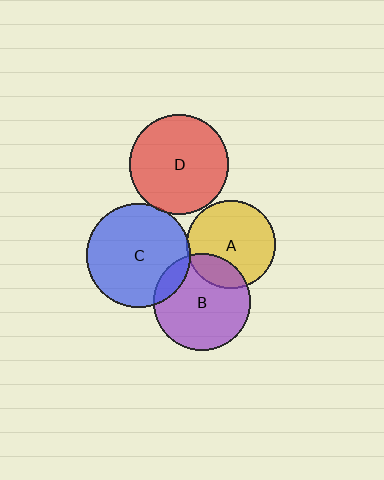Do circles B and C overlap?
Yes.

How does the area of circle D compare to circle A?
Approximately 1.3 times.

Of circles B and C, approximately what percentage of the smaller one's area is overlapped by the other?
Approximately 15%.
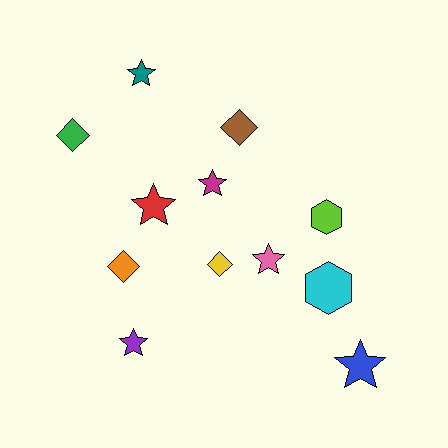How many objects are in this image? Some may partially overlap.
There are 12 objects.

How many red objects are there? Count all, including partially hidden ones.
There is 1 red object.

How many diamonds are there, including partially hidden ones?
There are 4 diamonds.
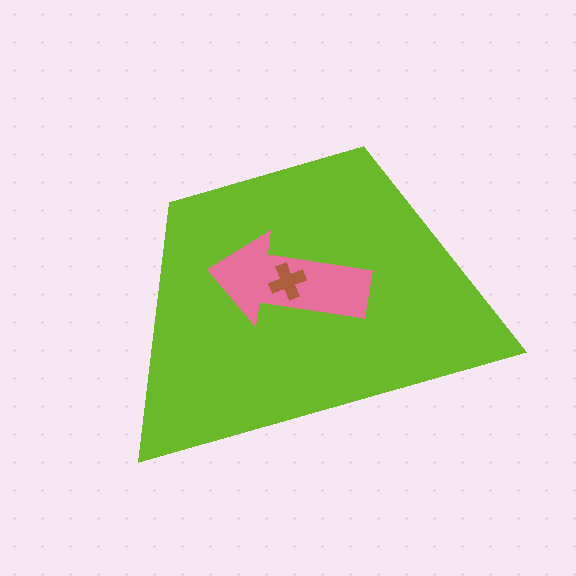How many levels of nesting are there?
3.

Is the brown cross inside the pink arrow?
Yes.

================================

• Requirements: Omit the pictures and restate the rest of the records verbatim.

• Right answer:
Do circles B and C overlap?
Yes.

How does the area of circle D compare to circle A?
Approximately 1.3 times.

Of circles B and C, approximately what percentage of the smaller one's area is overlapped by the other?
Approximately 15%.
How many objects are in this image? Some may partially overlap.
There are 12 objects.

How many red objects are there? Count all, including partially hidden ones.
There is 1 red object.

How many diamonds are there, including partially hidden ones?
There are 4 diamonds.
How many levels of nesting are there?
3.

Is the brown cross inside the pink arrow?
Yes.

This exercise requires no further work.